▸ **Work to complete**
Find the line that contains "How many f-stop". Copy it and every line after it to the end of the material below, exactly, with no pictures.

▸ **Data in this exercise**
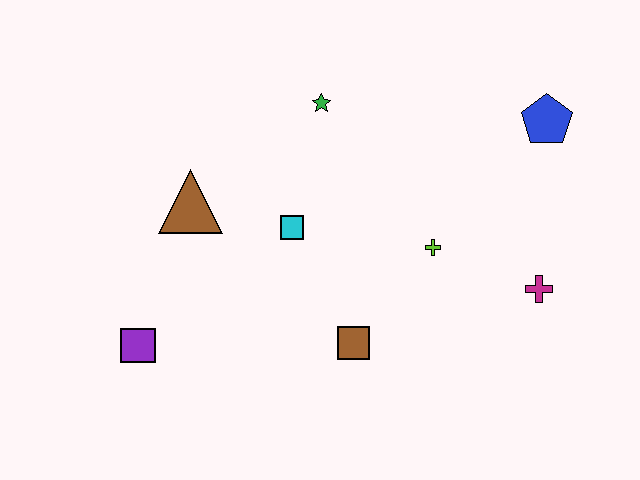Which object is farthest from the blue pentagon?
The purple square is farthest from the blue pentagon.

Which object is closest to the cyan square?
The brown triangle is closest to the cyan square.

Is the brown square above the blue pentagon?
No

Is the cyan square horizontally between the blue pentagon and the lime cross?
No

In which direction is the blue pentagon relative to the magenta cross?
The blue pentagon is above the magenta cross.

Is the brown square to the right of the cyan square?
Yes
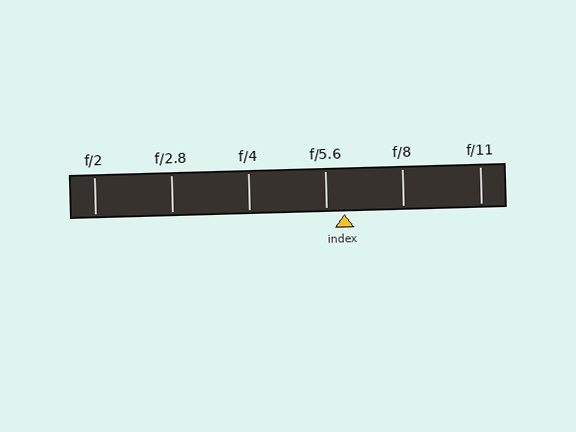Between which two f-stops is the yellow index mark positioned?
The index mark is between f/5.6 and f/8.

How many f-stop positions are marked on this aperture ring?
There are 6 f-stop positions marked.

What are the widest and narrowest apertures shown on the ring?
The widest aperture shown is f/2 and the narrowest is f/11.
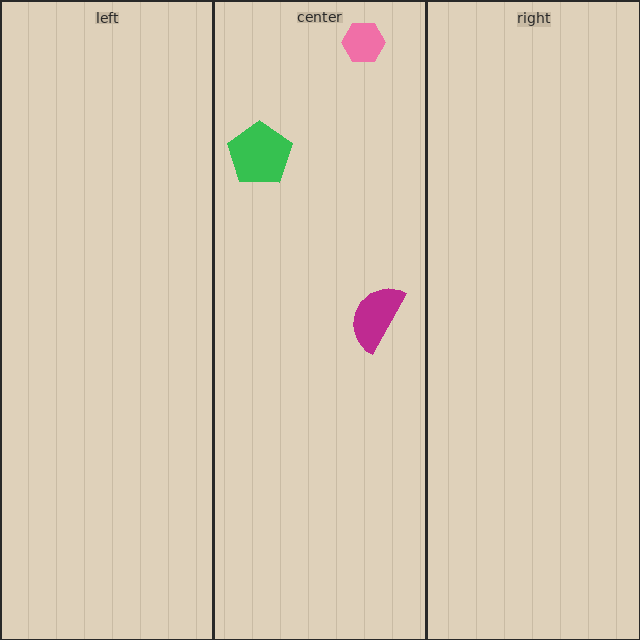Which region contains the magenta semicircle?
The center region.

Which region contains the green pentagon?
The center region.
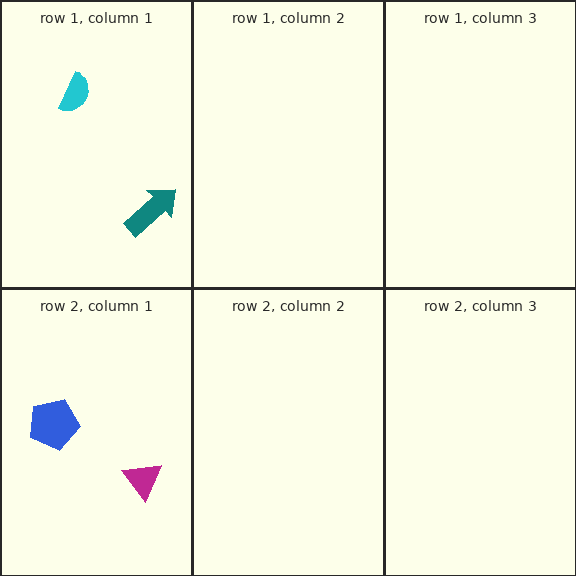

▸ **Completed task**
How many f-stop positions are marked on this aperture ring?
There are 6 f-stop positions marked.

What are the widest and narrowest apertures shown on the ring?
The widest aperture shown is f/2 and the narrowest is f/11.
Which region contains the magenta semicircle?
The center region.

Which region contains the green pentagon?
The center region.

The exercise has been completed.